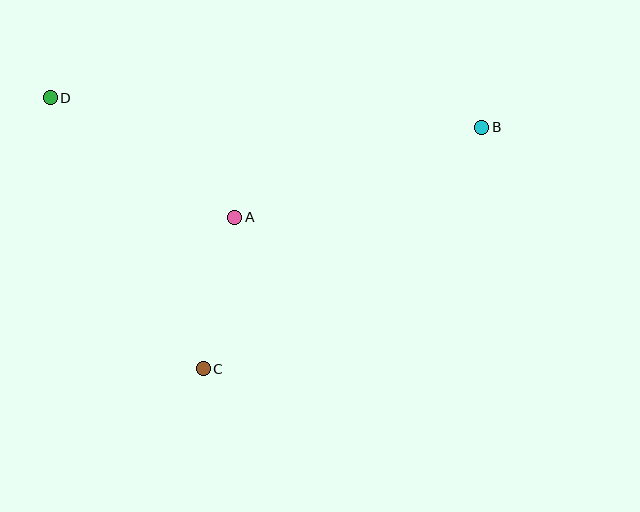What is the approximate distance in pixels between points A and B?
The distance between A and B is approximately 263 pixels.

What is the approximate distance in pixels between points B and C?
The distance between B and C is approximately 369 pixels.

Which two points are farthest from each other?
Points B and D are farthest from each other.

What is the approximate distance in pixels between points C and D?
The distance between C and D is approximately 311 pixels.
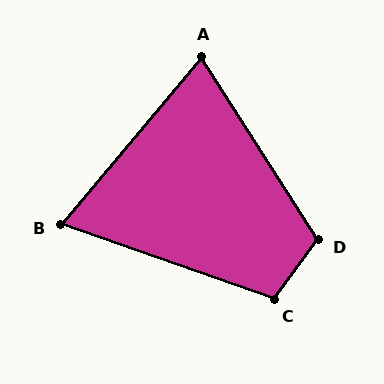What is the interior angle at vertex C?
Approximately 107 degrees (obtuse).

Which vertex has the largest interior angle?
D, at approximately 111 degrees.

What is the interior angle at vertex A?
Approximately 73 degrees (acute).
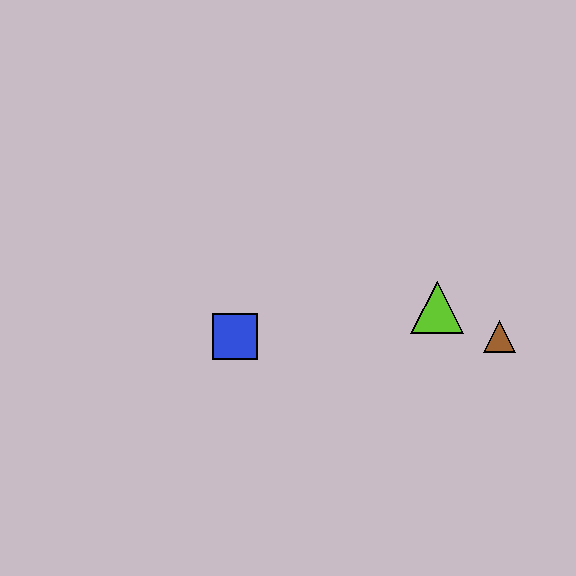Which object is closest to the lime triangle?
The brown triangle is closest to the lime triangle.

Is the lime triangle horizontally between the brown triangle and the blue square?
Yes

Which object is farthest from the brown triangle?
The blue square is farthest from the brown triangle.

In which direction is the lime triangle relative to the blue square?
The lime triangle is to the right of the blue square.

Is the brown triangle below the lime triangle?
Yes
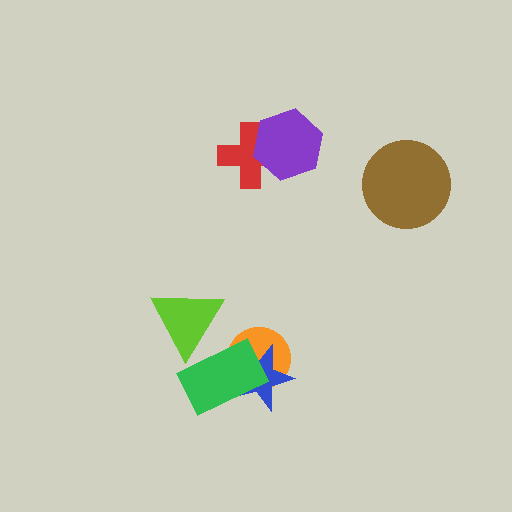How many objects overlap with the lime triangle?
0 objects overlap with the lime triangle.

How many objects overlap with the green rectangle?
2 objects overlap with the green rectangle.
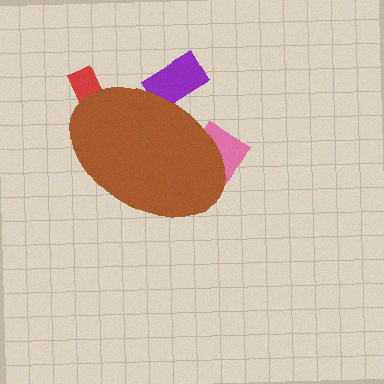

----

WHAT TO WORK ON –
Copy the whole listing above word for word but do not carry over the pictures.

RESPONSE FOR THIS EXERCISE –
What is the approximate distance in pixels between points A and B?
The distance between A and B is approximately 263 pixels.

What is the approximate distance in pixels between points B and C?
The distance between B and C is approximately 369 pixels.

Which two points are farthest from each other?
Points B and D are farthest from each other.

What is the approximate distance in pixels between points C and D?
The distance between C and D is approximately 311 pixels.
What is the interior angle at vertex C?
Approximately 107 degrees (obtuse).

Which vertex has the largest interior angle?
D, at approximately 111 degrees.

What is the interior angle at vertex A?
Approximately 73 degrees (acute).
Which object is closest to the lime triangle?
The brown triangle is closest to the lime triangle.

Is the lime triangle horizontally between the brown triangle and the blue square?
Yes

Which object is farthest from the brown triangle?
The blue square is farthest from the brown triangle.

In which direction is the lime triangle relative to the blue square?
The lime triangle is to the right of the blue square.

Is the brown triangle below the lime triangle?
Yes
How many objects overlap with the lime triangle?
0 objects overlap with the lime triangle.

How many objects overlap with the green rectangle?
2 objects overlap with the green rectangle.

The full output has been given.